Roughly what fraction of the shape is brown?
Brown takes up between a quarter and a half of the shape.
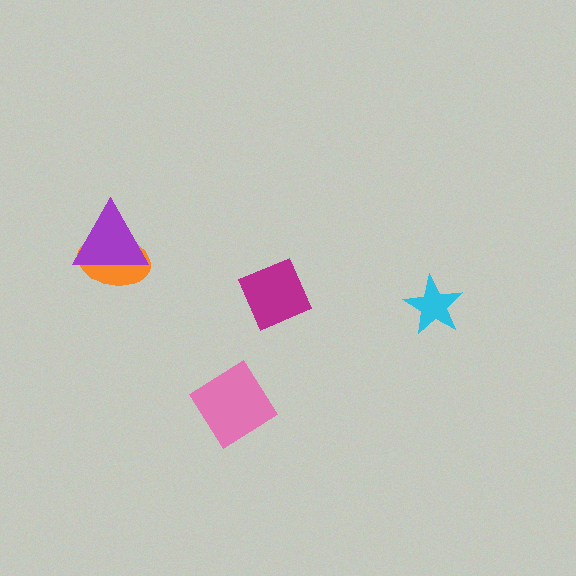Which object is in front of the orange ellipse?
The purple triangle is in front of the orange ellipse.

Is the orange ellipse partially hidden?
Yes, it is partially covered by another shape.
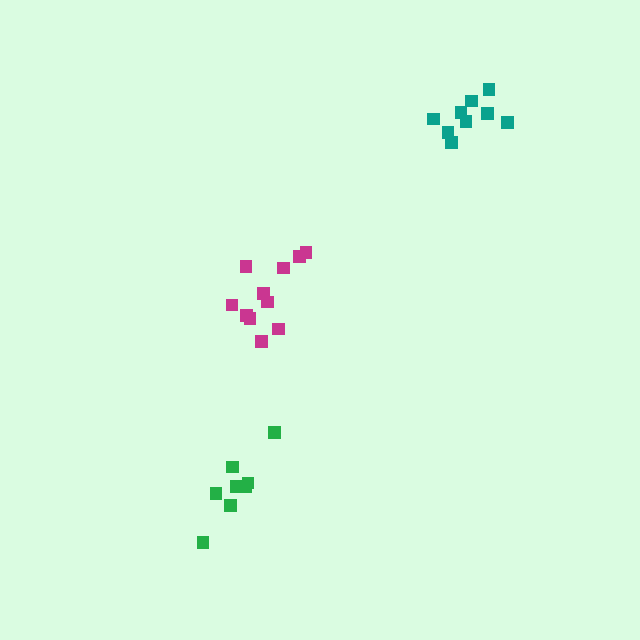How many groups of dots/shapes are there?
There are 3 groups.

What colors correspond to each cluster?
The clusters are colored: green, magenta, teal.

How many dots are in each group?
Group 1: 8 dots, Group 2: 11 dots, Group 3: 9 dots (28 total).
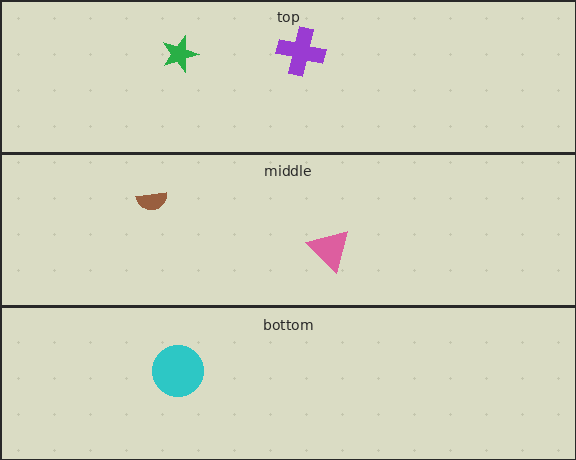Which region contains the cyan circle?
The bottom region.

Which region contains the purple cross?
The top region.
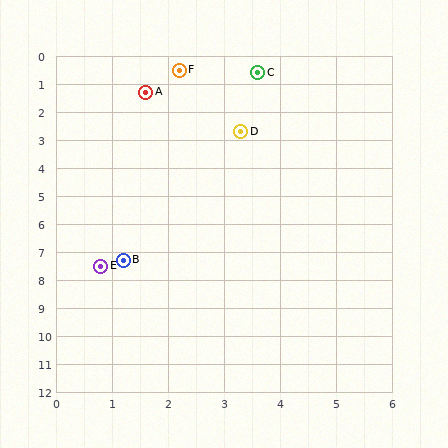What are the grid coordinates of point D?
Point D is at approximately (3.3, 2.7).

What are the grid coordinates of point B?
Point B is at approximately (1.2, 7.3).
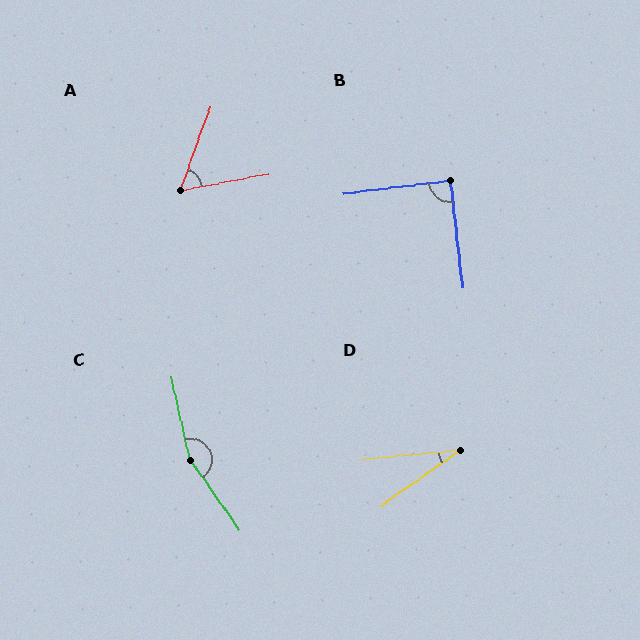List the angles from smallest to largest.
D (29°), A (59°), B (90°), C (157°).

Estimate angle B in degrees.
Approximately 90 degrees.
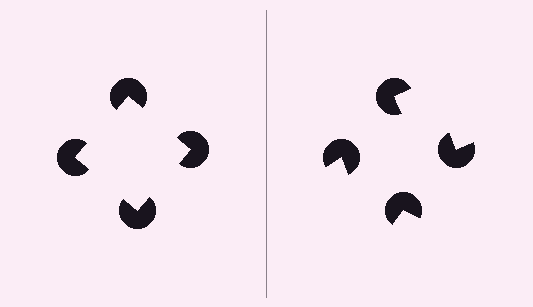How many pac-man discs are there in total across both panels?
8 — 4 on each side.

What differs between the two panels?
The pac-man discs are positioned identically on both sides; only the wedge orientations differ. On the left they align to a square; on the right they are misaligned.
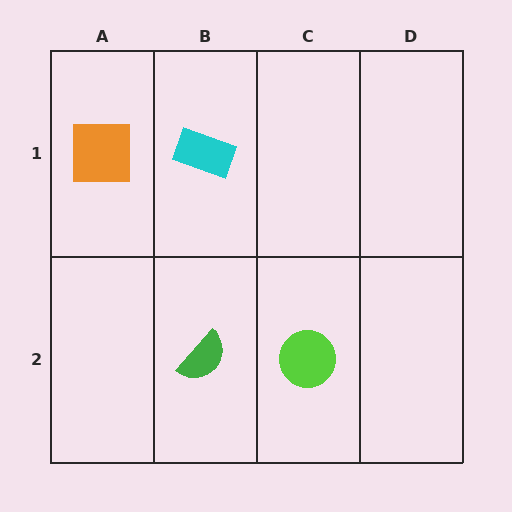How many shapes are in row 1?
2 shapes.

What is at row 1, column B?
A cyan rectangle.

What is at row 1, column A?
An orange square.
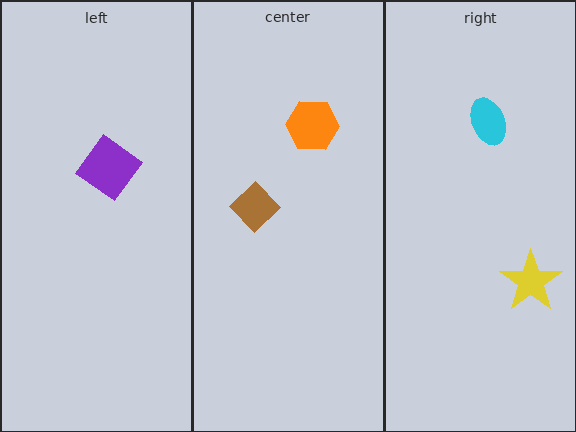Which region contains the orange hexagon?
The center region.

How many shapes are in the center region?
2.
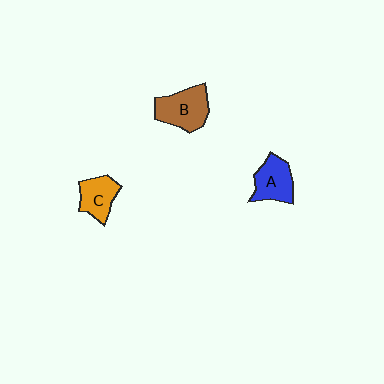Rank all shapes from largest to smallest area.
From largest to smallest: B (brown), A (blue), C (orange).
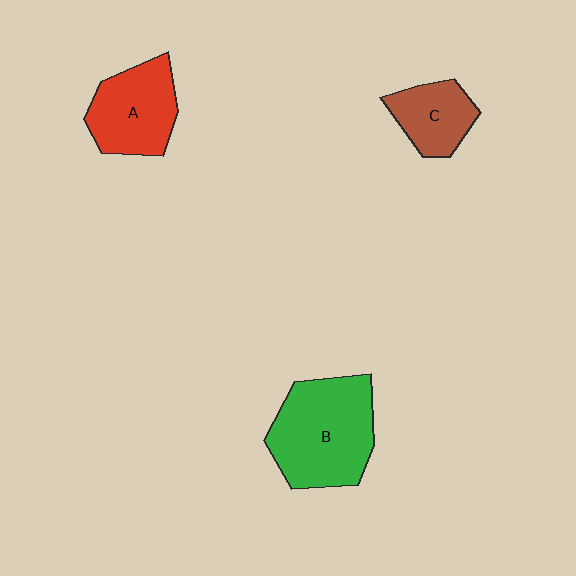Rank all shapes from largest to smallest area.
From largest to smallest: B (green), A (red), C (brown).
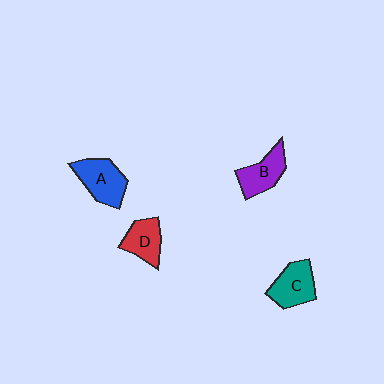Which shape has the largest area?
Shape A (blue).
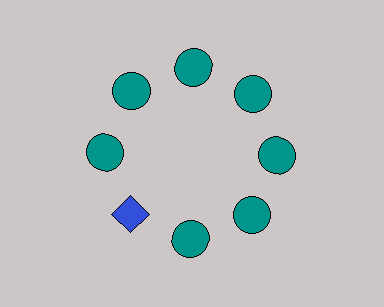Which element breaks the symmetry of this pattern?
The blue diamond at roughly the 8 o'clock position breaks the symmetry. All other shapes are teal circles.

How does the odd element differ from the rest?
It differs in both color (blue instead of teal) and shape (diamond instead of circle).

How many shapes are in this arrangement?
There are 8 shapes arranged in a ring pattern.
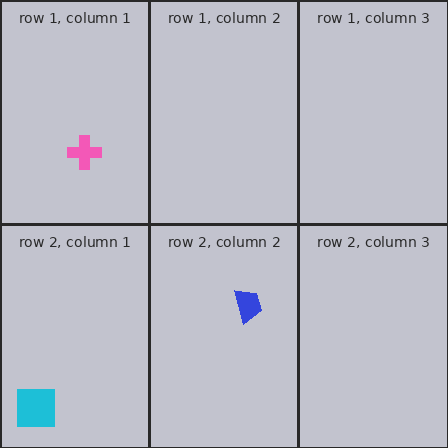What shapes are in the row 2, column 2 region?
The blue trapezoid.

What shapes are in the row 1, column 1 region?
The pink cross.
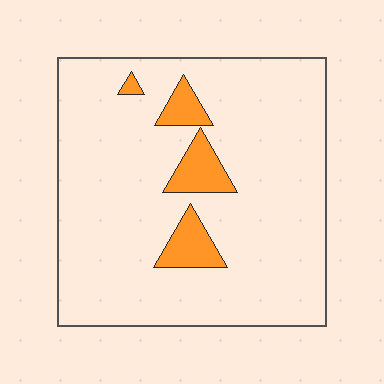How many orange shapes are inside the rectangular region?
4.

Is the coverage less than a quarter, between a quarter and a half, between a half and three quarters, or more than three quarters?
Less than a quarter.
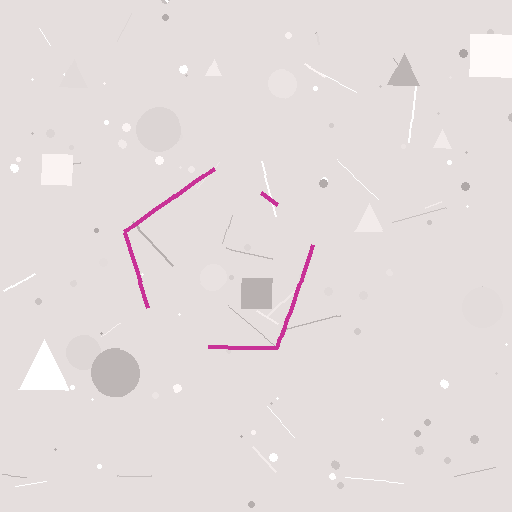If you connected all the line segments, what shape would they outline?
They would outline a pentagon.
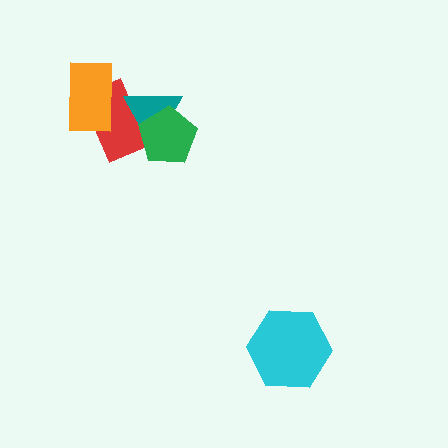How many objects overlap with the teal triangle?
2 objects overlap with the teal triangle.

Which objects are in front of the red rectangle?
3 objects cover part of the red rectangle: the teal triangle, the green pentagon and the orange rectangle.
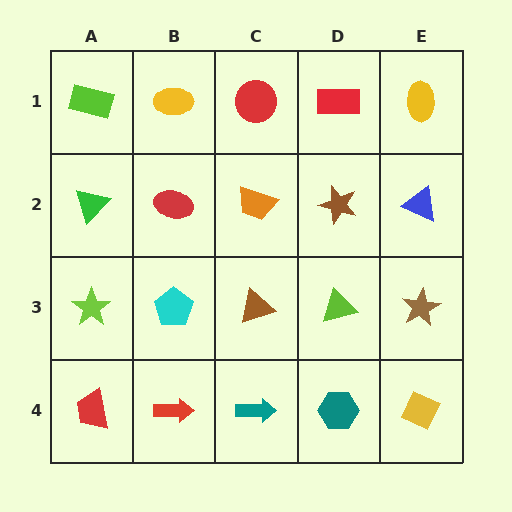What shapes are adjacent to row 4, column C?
A brown triangle (row 3, column C), a red arrow (row 4, column B), a teal hexagon (row 4, column D).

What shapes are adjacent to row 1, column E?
A blue triangle (row 2, column E), a red rectangle (row 1, column D).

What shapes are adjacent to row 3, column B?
A red ellipse (row 2, column B), a red arrow (row 4, column B), a lime star (row 3, column A), a brown triangle (row 3, column C).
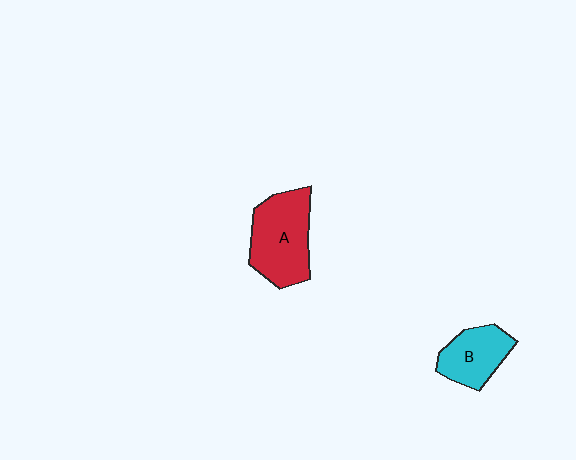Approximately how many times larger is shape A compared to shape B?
Approximately 1.5 times.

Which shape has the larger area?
Shape A (red).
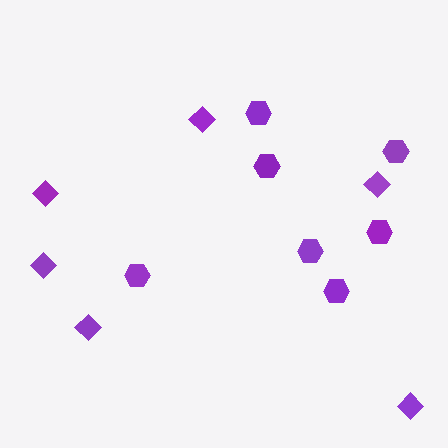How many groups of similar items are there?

- **SHORT PROBLEM**
Repeat the data in full and exactly. Omit pictures.

- **RESPONSE TO THIS TASK**
Roughly what fraction of the shape is brown?
Brown takes up between a quarter and a half of the shape.
Which object is in front of the orange ellipse?
The purple triangle is in front of the orange ellipse.

Is the orange ellipse partially hidden?
Yes, it is partially covered by another shape.
How many groups of dots/shapes are there?
There are 3 groups.

What colors correspond to each cluster?
The clusters are colored: green, magenta, teal.

How many dots are in each group?
Group 1: 8 dots, Group 2: 11 dots, Group 3: 9 dots (28 total).
Which region contains the cyan circle?
The bottom region.

Which region contains the purple cross?
The top region.
What are the grid coordinates of point D?
Point D is at approximately (3.3, 2.7).

What are the grid coordinates of point B?
Point B is at approximately (1.2, 7.3).
List the angles from smallest to largest.
D (29°), A (59°), B (90°), C (157°).

Estimate angle B in degrees.
Approximately 90 degrees.
How many pac-man discs are there in total across both panels?
8 — 4 on each side.

What differs between the two panels?
The pac-man discs are positioned identically on both sides; only the wedge orientations differ. On the left they align to a square; on the right they are misaligned.
How many shapes are in row 1?
2 shapes.

What is at row 1, column B?
A cyan rectangle.

What is at row 1, column A?
An orange square.
Which region contains the orange hexagon?
The center region.

How many shapes are in the center region?
2.
Rank all shapes from largest to smallest area.
From largest to smallest: B (brown), A (blue), C (orange).
Rank all shapes from largest to smallest area.
From largest to smallest: B (green), A (red), C (brown).
Which shape has the largest area?
Shape A (blue).
Which element breaks the symmetry of this pattern?
The blue diamond at roughly the 8 o'clock position breaks the symmetry. All other shapes are teal circles.

How does the odd element differ from the rest?
It differs in both color (blue instead of teal) and shape (diamond instead of circle).

How many shapes are in this arrangement?
There are 8 shapes arranged in a ring pattern.
What shapes are in the row 2, column 2 region?
The blue trapezoid.

What shapes are in the row 1, column 1 region?
The pink cross.
How many orange shapes are inside the rectangular region?
4.

Is the coverage less than a quarter, between a quarter and a half, between a half and three quarters, or more than three quarters?
Less than a quarter.
If you connected all the line segments, what shape would they outline?
They would outline a pentagon.
How many objects overlap with the teal triangle?
2 objects overlap with the teal triangle.

Which objects are in front of the red rectangle?
3 objects cover part of the red rectangle: the teal triangle, the green pentagon and the orange rectangle.
What shapes are adjacent to row 4, column C?
A brown triangle (row 3, column C), a red arrow (row 4, column B), a teal hexagon (row 4, column D).

What shapes are adjacent to row 1, column E?
A blue triangle (row 2, column E), a red rectangle (row 1, column D).

What shapes are adjacent to row 3, column B?
A red ellipse (row 2, column B), a red arrow (row 4, column B), a lime star (row 3, column A), a brown triangle (row 3, column C).
Approximately how many times larger is shape A compared to shape B?
Approximately 1.5 times.

Which shape has the larger area?
Shape A (red).
How many groups of similar items are there?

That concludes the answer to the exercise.